● What to work on
Produce an exact copy of all the data below, dropping every image.

....

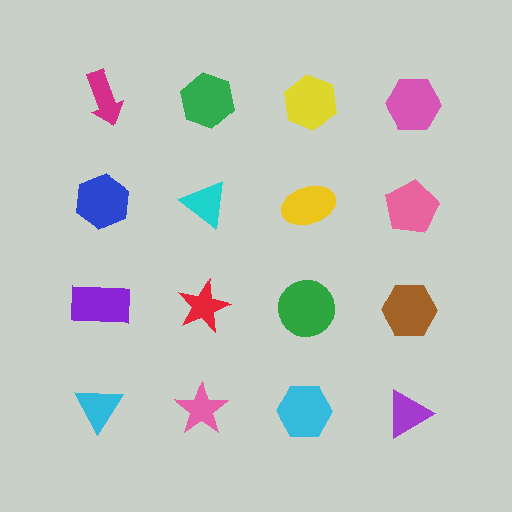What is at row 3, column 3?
A green circle.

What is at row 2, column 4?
A pink pentagon.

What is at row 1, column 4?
A pink hexagon.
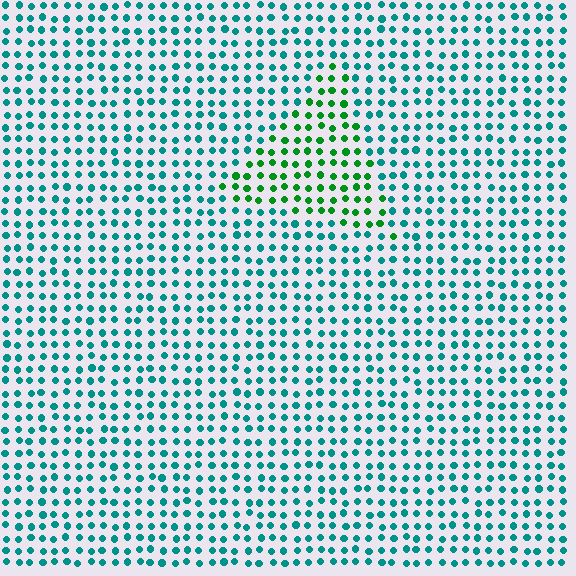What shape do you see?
I see a triangle.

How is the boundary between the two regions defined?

....

● Task output
What is at row 3, column 3?
A green circle.

What is at row 2, column 4?
A pink pentagon.

What is at row 1, column 4?
A pink hexagon.
What shape do you see?
I see a triangle.

How is the boundary between the two regions defined?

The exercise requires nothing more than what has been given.